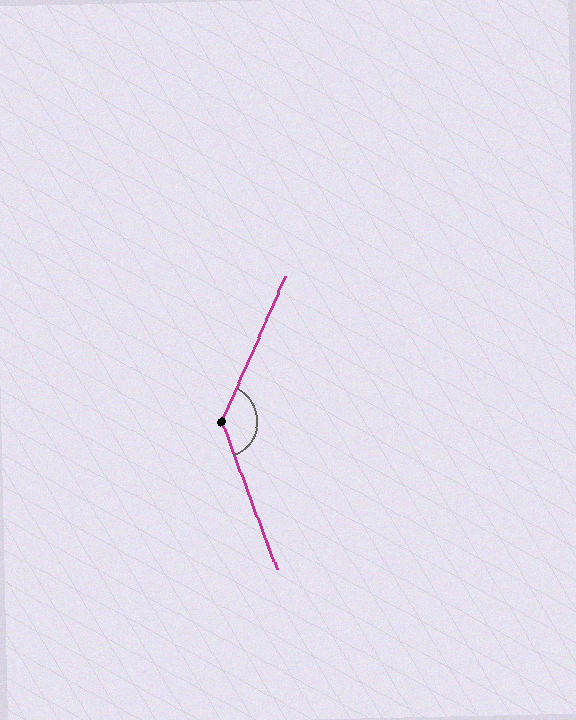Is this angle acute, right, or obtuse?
It is obtuse.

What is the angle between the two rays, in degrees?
Approximately 136 degrees.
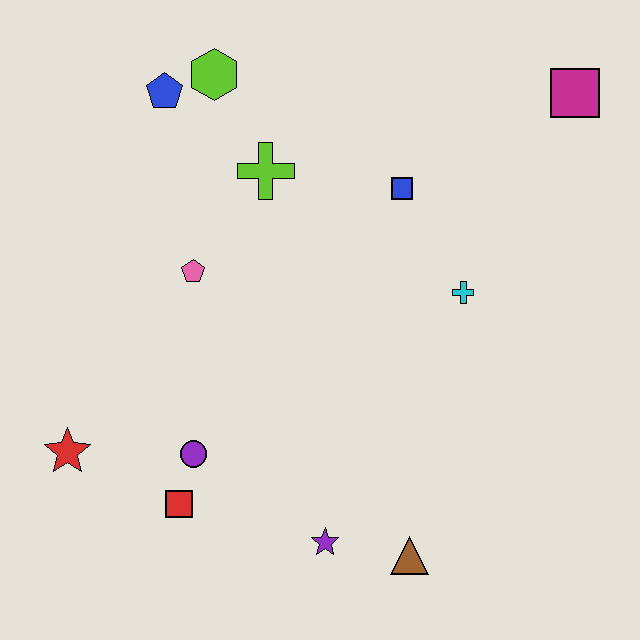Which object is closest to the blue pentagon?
The lime hexagon is closest to the blue pentagon.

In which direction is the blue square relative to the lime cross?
The blue square is to the right of the lime cross.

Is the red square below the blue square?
Yes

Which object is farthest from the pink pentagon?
The magenta square is farthest from the pink pentagon.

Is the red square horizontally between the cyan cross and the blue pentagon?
Yes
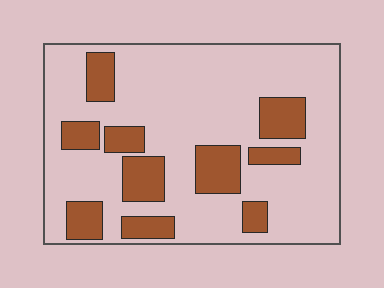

--

● **GIVEN REQUEST**:
Do not include the pictures. Quote only the lines from the line with "Is the red square horizontally" through the end of the material, both ends included, exactly.

● **THE REPLY**:
Is the red square horizontally between the cyan cross and the blue pentagon?
Yes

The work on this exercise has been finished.